* **Direction**:
Exactly the lines from the line holding "Approximately how many" to the line holding "Is this angle acute, right, or obtuse?", both lines included, are to be echoed; pictures are not.

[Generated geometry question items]
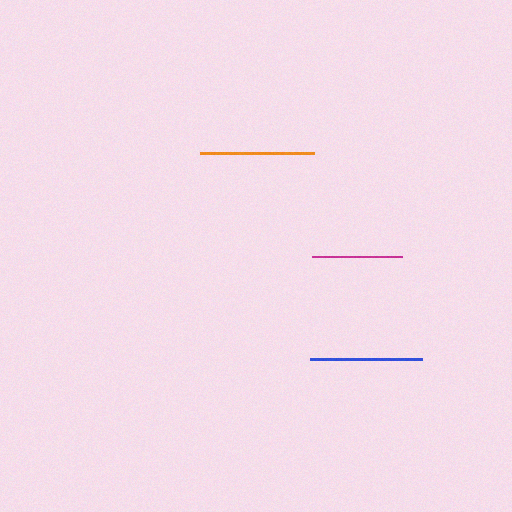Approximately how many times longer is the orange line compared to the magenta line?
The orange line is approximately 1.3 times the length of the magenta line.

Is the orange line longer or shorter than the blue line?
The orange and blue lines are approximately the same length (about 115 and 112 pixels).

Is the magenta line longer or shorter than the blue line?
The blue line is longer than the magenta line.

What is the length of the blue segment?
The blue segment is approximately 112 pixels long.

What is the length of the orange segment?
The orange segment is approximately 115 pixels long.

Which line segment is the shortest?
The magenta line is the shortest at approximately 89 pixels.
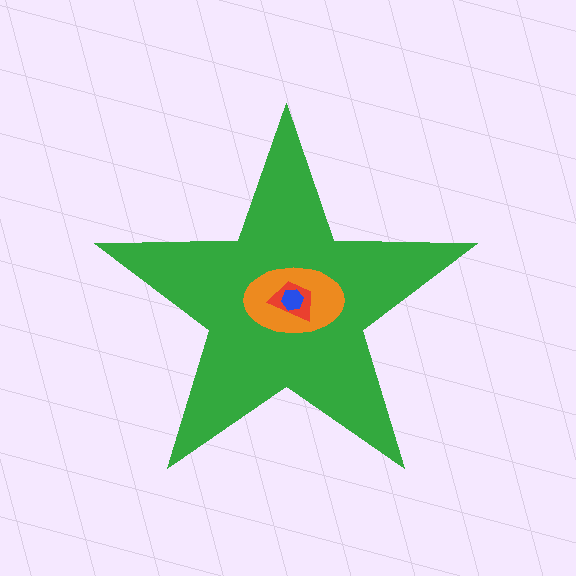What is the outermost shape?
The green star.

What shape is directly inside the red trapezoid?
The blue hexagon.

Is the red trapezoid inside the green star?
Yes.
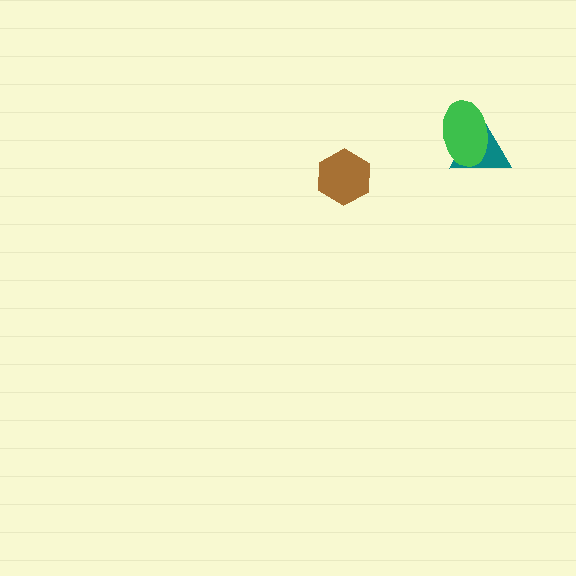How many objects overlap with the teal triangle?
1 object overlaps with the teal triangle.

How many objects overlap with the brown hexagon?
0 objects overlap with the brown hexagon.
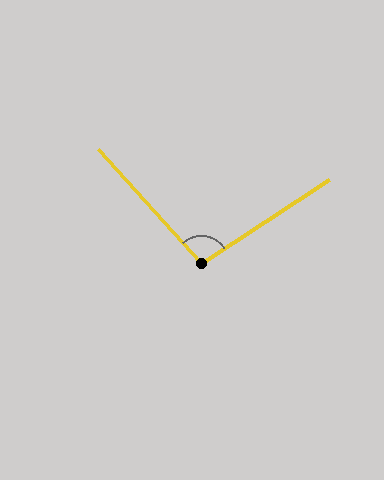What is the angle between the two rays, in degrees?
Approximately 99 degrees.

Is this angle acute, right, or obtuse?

...

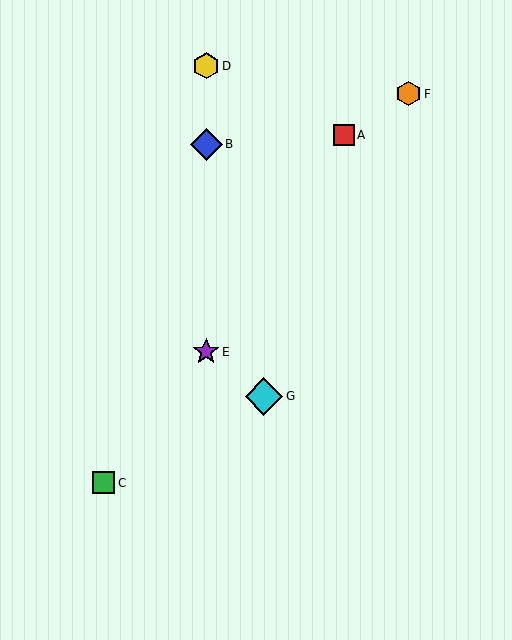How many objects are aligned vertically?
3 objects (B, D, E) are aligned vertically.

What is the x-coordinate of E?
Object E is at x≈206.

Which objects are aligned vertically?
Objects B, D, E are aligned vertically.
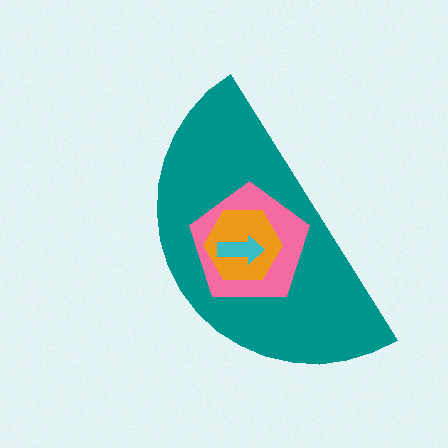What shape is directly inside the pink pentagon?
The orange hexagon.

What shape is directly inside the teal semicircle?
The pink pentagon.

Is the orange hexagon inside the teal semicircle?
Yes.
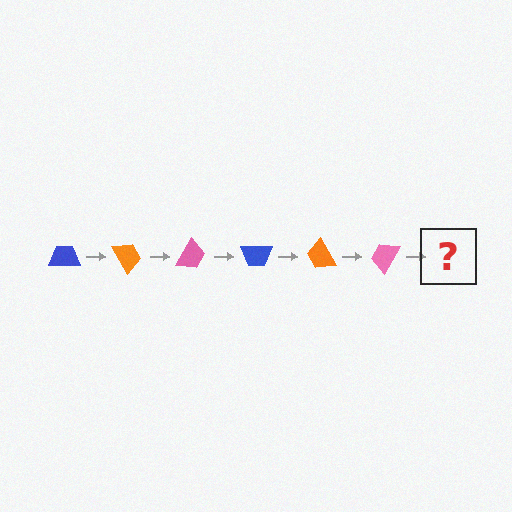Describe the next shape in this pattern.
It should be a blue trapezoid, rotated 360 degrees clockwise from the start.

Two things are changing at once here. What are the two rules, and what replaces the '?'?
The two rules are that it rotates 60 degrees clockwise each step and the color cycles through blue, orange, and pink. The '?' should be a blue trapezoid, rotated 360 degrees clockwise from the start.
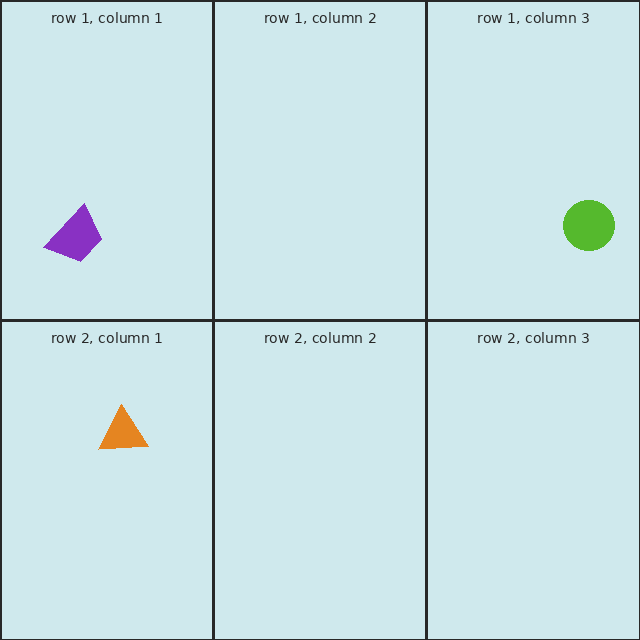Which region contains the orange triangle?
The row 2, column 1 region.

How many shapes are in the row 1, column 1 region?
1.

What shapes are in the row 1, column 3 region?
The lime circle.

* **Solution to this task**:
Approximately how many times longer is the orange line compared to the magenta line?
The orange line is approximately 1.3 times the length of the magenta line.

Is the orange line longer or shorter than the blue line?
The orange and blue lines are approximately the same length (about 115 and 112 pixels).

Is the magenta line longer or shorter than the blue line?
The blue line is longer than the magenta line.

What is the length of the blue segment?
The blue segment is approximately 112 pixels long.

What is the length of the orange segment?
The orange segment is approximately 115 pixels long.

Which line segment is the shortest?
The magenta line is the shortest at approximately 89 pixels.
What is the outermost shape?
The green star.

What shape is directly inside the red trapezoid?
The blue hexagon.

Is the red trapezoid inside the green star?
Yes.
How many objects overlap with the teal triangle?
1 object overlaps with the teal triangle.

How many objects overlap with the brown hexagon?
0 objects overlap with the brown hexagon.
What is the angle between the two rays, in degrees?
Approximately 99 degrees.

Is this angle acute, right, or obtuse?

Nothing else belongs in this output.